> [SET TASK]: Only the lines from the one containing "What is the angle between the two" down to the one containing "What geometric figure", inclusive, are to be quoted exactly.

> [DATA FOR THIS TASK]:
## Begin

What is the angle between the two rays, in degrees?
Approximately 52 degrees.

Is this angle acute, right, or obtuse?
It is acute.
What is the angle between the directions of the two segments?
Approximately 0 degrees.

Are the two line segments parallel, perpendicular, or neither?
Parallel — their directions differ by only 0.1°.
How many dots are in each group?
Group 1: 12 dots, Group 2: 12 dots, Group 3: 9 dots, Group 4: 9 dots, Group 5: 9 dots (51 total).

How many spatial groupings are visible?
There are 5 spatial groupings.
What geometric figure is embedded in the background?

## End
## Begin

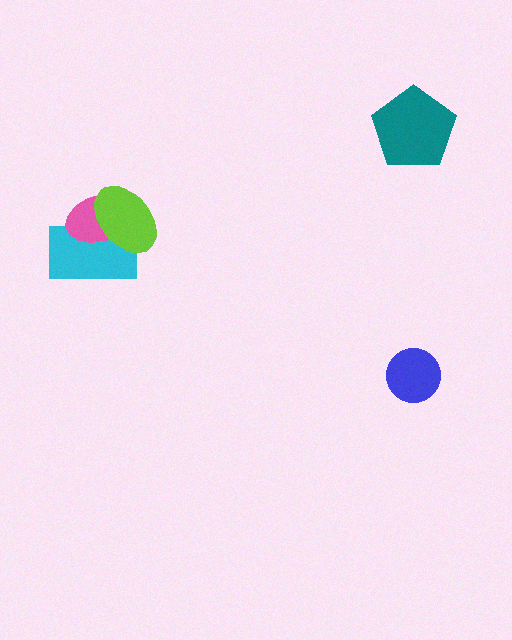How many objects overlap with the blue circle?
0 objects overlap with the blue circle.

## End
## Begin

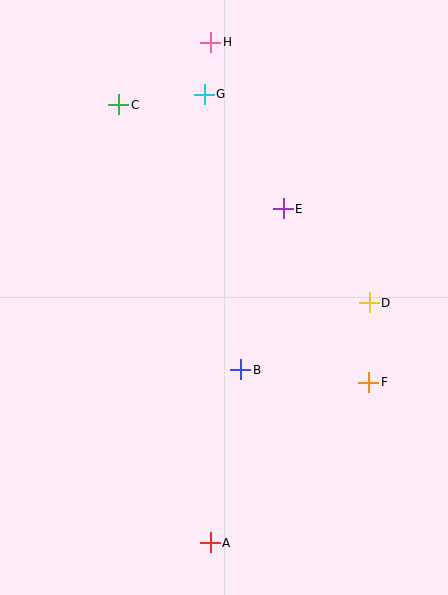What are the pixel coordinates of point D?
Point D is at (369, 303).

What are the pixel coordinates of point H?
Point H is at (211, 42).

## End

> [TASK RESULT]:
What is the angle between the two rays, in degrees?
Approximately 52 degrees.

Is this angle acute, right, or obtuse?
It is acute.
What is the angle between the directions of the two segments?
Approximately 0 degrees.

Are the two line segments parallel, perpendicular, or neither?
Parallel — their directions differ by only 0.1°.
How many dots are in each group?
Group 1: 12 dots, Group 2: 12 dots, Group 3: 9 dots, Group 4: 9 dots, Group 5: 9 dots (51 total).

How many spatial groupings are visible?
There are 5 spatial groupings.
What geometric figure is embedded in the background?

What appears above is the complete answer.